(Saved data entries)
• • • • •

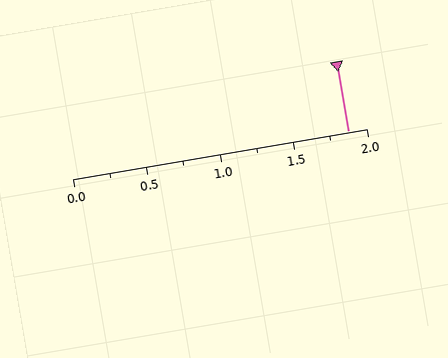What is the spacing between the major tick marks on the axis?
The major ticks are spaced 0.5 apart.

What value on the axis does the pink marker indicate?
The marker indicates approximately 1.88.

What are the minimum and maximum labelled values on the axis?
The axis runs from 0.0 to 2.0.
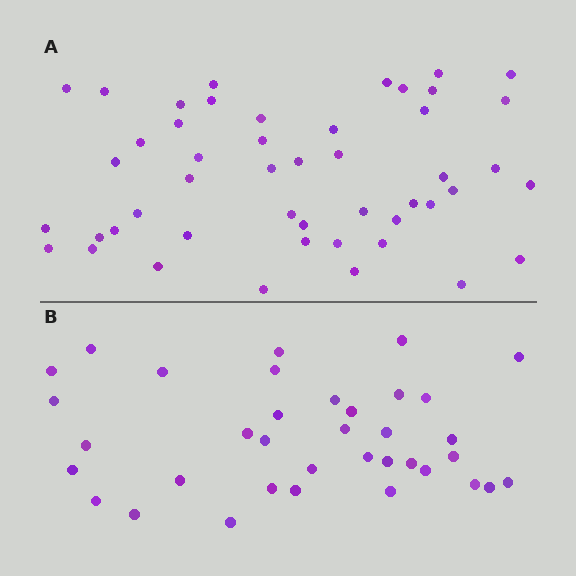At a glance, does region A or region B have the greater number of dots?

• • • • •

> **Exercise description**: Each line of the data above should be reproduced without alteration, and no picture should appear in the copy.

> **Result of this task**:
What is the spacing between the major tick marks on the axis?
The major ticks are spaced 0.5 apart.

What value on the axis does the pink marker indicate?
The marker indicates approximately 1.88.

What are the minimum and maximum labelled values on the axis?
The axis runs from 0.0 to 2.0.
At a glance, does region A or region B have the greater number of dots?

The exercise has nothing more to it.